• **Exercise aim**:
Every entry below should be printed exactly, without its images.

• **Given entries**:
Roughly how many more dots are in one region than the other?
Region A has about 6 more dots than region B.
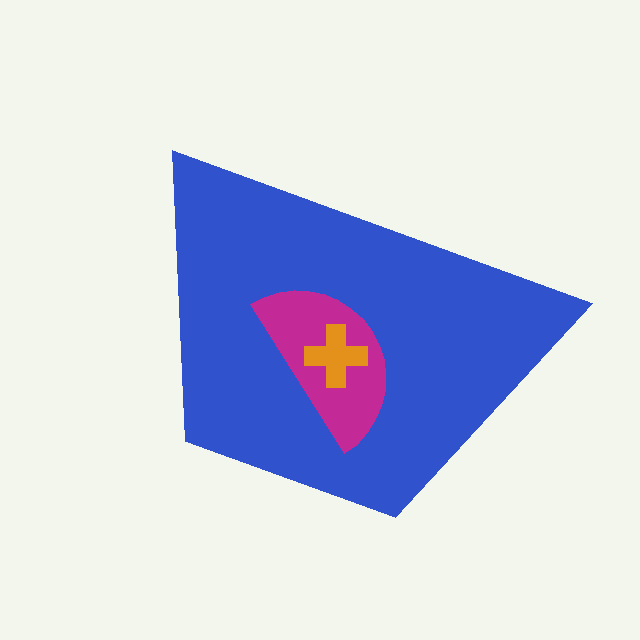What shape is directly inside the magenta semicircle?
The orange cross.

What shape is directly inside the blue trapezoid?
The magenta semicircle.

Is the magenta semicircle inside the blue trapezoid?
Yes.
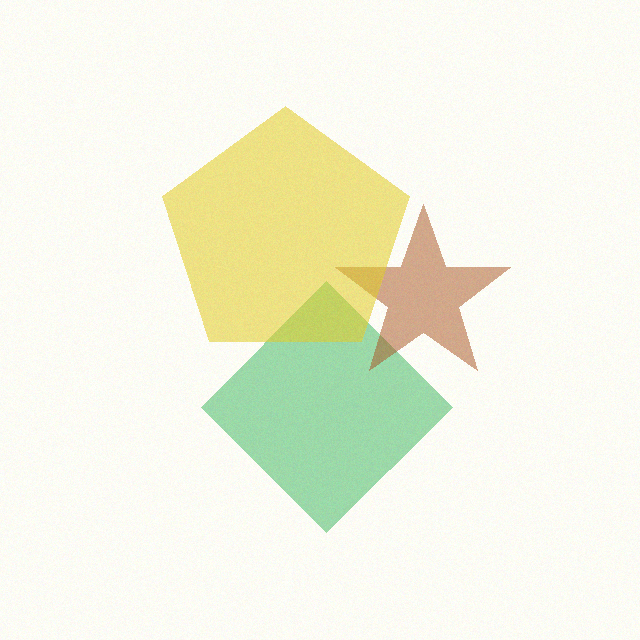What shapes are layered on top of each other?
The layered shapes are: a green diamond, a brown star, a yellow pentagon.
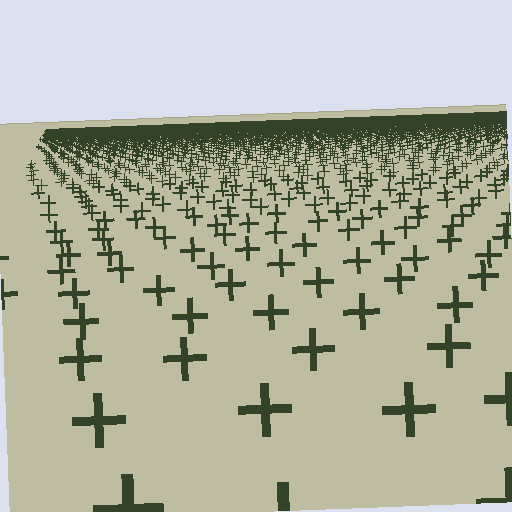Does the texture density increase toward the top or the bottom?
Density increases toward the top.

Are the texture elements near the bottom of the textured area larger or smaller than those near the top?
Larger. Near the bottom, elements are closer to the viewer and appear at a bigger on-screen size.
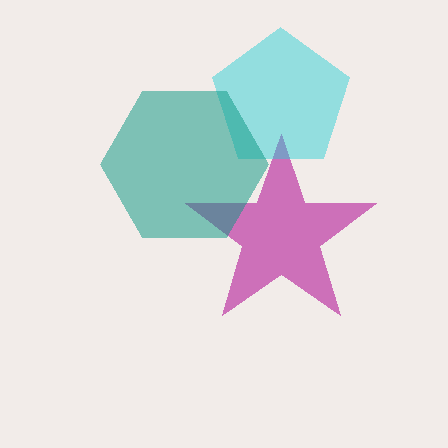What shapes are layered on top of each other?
The layered shapes are: a magenta star, a cyan pentagon, a teal hexagon.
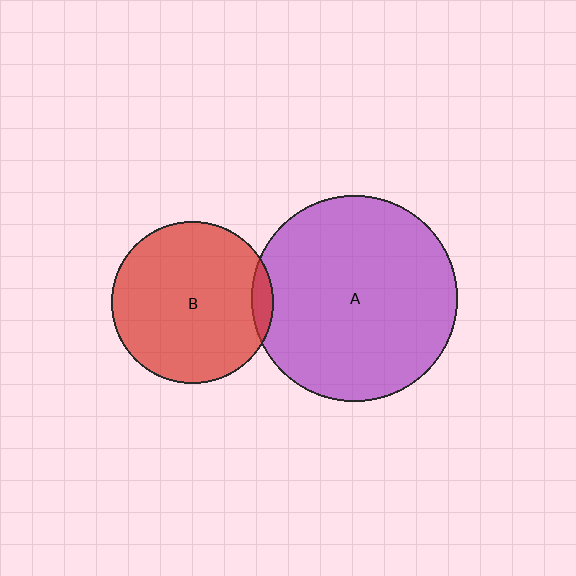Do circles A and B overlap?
Yes.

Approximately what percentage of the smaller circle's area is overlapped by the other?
Approximately 5%.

• **Answer to this problem**:
Roughly how many more dots are in one region than the other?
Region A has about 6 more dots than region B.
What shape is directly inside the magenta semicircle?
The orange cross.

What shape is directly inside the blue trapezoid?
The magenta semicircle.

Is the magenta semicircle inside the blue trapezoid?
Yes.
What shapes are layered on top of each other?
The layered shapes are: a green diamond, a brown star, a yellow pentagon.
Does the texture density increase toward the top or the bottom?
Density increases toward the top.

Are the texture elements near the bottom of the textured area larger or smaller than those near the top?
Larger. Near the bottom, elements are closer to the viewer and appear at a bigger on-screen size.
What shapes are layered on top of each other?
The layered shapes are: a magenta star, a cyan pentagon, a teal hexagon.
Do circles A and B overlap?
Yes.

Approximately what percentage of the smaller circle's area is overlapped by the other?
Approximately 5%.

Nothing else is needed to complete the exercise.